━━━━━ INFORMATION PROVIDED ━━━━━
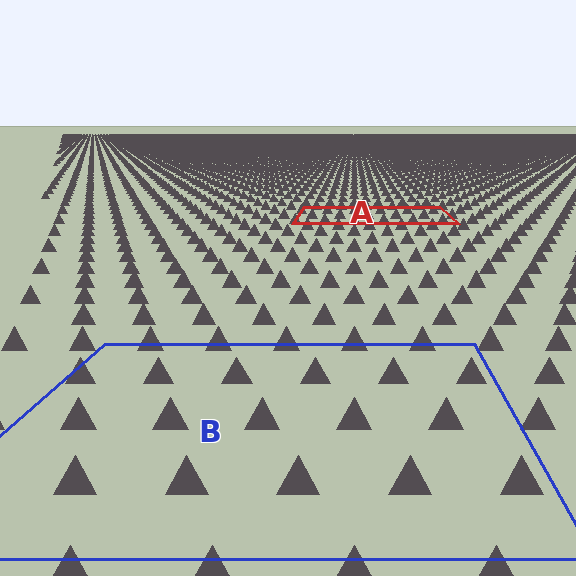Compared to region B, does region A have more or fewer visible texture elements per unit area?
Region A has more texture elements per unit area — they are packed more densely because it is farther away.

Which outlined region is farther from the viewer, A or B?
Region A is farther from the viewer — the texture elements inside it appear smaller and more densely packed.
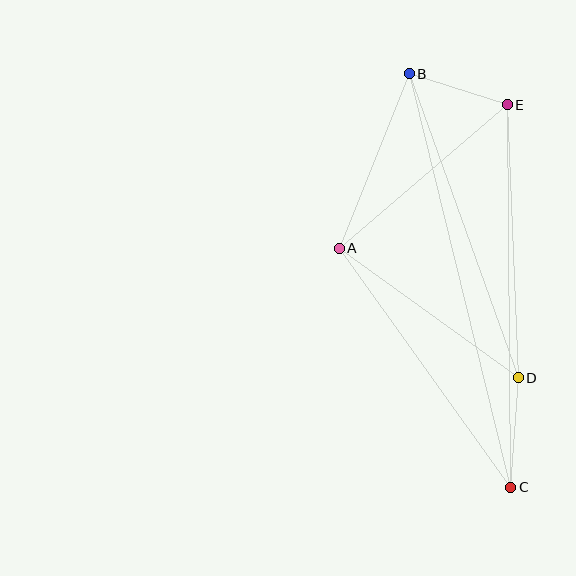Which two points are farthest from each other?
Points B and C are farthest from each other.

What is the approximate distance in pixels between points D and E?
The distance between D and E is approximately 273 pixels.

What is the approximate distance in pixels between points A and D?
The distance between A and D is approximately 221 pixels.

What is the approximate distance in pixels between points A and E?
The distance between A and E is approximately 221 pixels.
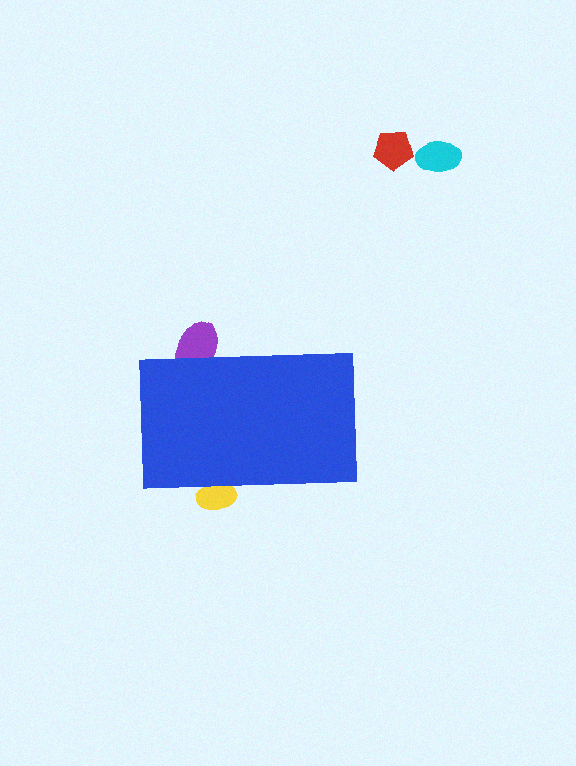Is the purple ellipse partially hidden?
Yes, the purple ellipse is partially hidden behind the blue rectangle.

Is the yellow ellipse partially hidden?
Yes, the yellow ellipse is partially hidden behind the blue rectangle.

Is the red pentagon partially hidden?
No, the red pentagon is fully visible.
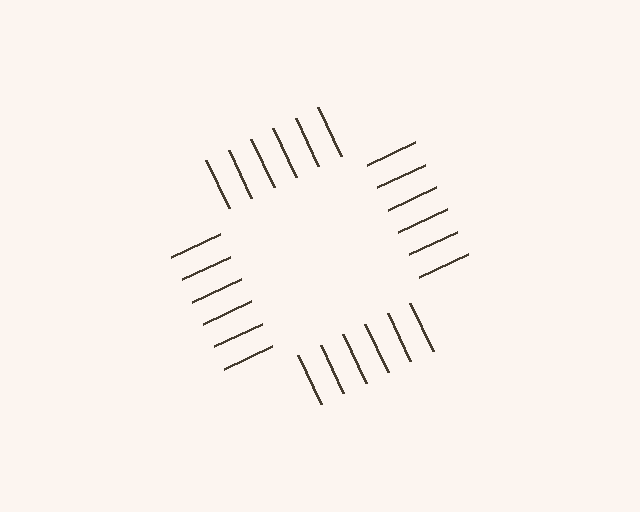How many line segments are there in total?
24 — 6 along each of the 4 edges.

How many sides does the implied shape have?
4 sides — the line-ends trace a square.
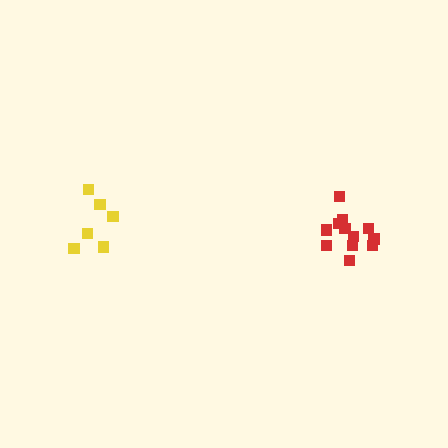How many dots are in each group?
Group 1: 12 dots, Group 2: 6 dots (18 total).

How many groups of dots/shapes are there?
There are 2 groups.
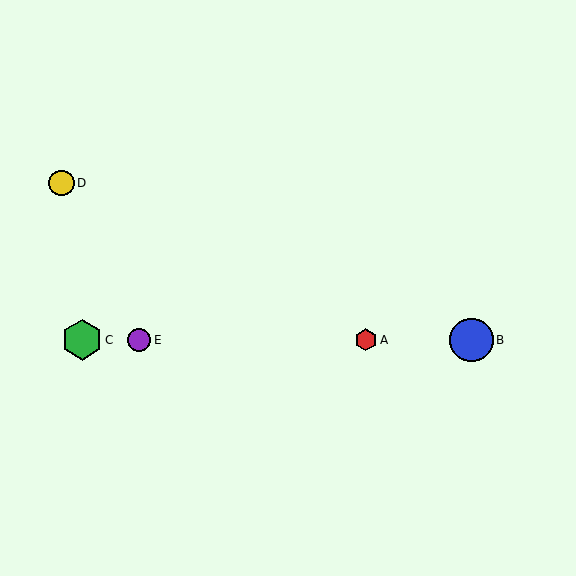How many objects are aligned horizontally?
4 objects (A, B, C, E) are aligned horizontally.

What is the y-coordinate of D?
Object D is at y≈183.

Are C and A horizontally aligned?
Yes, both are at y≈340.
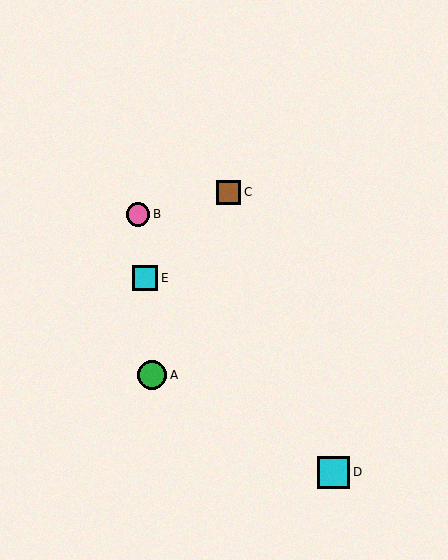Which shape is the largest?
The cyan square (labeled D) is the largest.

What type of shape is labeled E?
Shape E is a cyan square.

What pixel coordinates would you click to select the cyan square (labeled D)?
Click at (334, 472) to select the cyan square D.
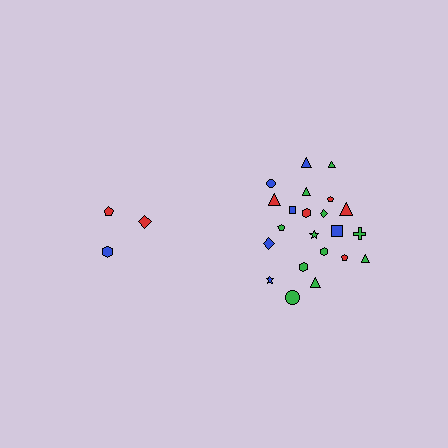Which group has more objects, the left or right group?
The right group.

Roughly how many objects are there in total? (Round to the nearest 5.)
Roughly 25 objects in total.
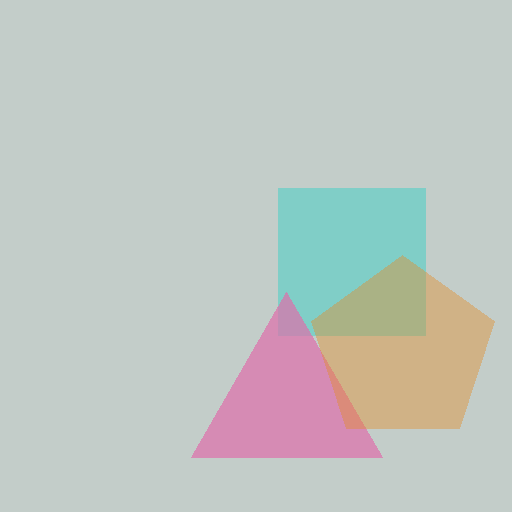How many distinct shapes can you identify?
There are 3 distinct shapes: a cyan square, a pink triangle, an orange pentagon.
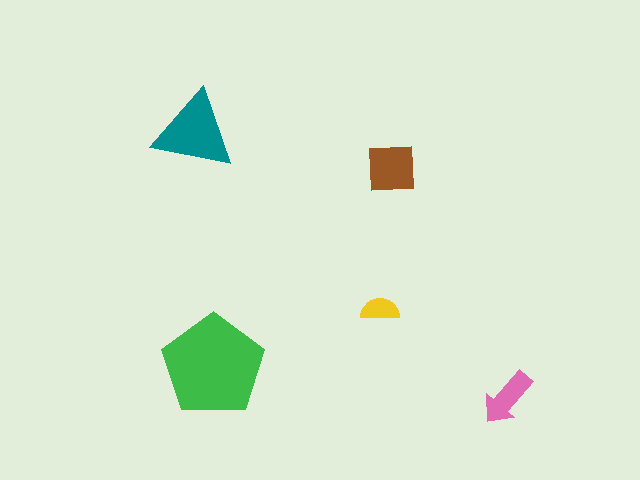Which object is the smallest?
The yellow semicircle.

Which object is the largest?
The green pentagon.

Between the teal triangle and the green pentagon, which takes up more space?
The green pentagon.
━━━━━
Each line of the material must be retyped exactly, except that images are omitted.

Compared to region B, does region A have more or fewer visible texture elements per unit area?
Region A has more texture elements per unit area — they are packed more densely because it is farther away.

Which outlined region is farther from the viewer, A or B?
Region A is farther from the viewer — the texture elements inside it appear smaller and more densely packed.
Which two points are farthest from each other?
Points B and C are farthest from each other.

What is the approximate distance in pixels between points D and E?
The distance between D and E is approximately 273 pixels.

What is the approximate distance in pixels between points A and D?
The distance between A and D is approximately 221 pixels.

What is the approximate distance in pixels between points A and E?
The distance between A and E is approximately 221 pixels.
Is the purple ellipse partially hidden?
Yes, the purple ellipse is partially hidden behind the blue rectangle.

Is the yellow ellipse partially hidden?
Yes, the yellow ellipse is partially hidden behind the blue rectangle.

Is the red pentagon partially hidden?
No, the red pentagon is fully visible.
How many line segments are there in total?
24 — 6 along each of the 4 edges.

How many sides does the implied shape have?
4 sides — the line-ends trace a square.
How many dots are in each group?
Group 1: 12 dots, Group 2: 6 dots (18 total).

How many groups of dots/shapes are there?
There are 2 groups.
How many objects are aligned horizontally?
4 objects (A, B, C, E) are aligned horizontally.

What is the y-coordinate of D?
Object D is at y≈183.

Are C and A horizontally aligned?
Yes, both are at y≈340.
Which shape is the largest?
The cyan square (labeled D) is the largest.

What type of shape is labeled E?
Shape E is a cyan square.

What pixel coordinates would you click to select the cyan square (labeled D)?
Click at (334, 472) to select the cyan square D.
Which group has more objects, the left or right group?
The right group.

Roughly how many objects are there in total? (Round to the nearest 5.)
Roughly 25 objects in total.
How many distinct shapes can you identify?
There are 3 distinct shapes: a cyan square, a pink triangle, an orange pentagon.
Which object is the smallest?
The yellow semicircle.

Which object is the largest?
The green pentagon.

Between the teal triangle and the green pentagon, which takes up more space?
The green pentagon.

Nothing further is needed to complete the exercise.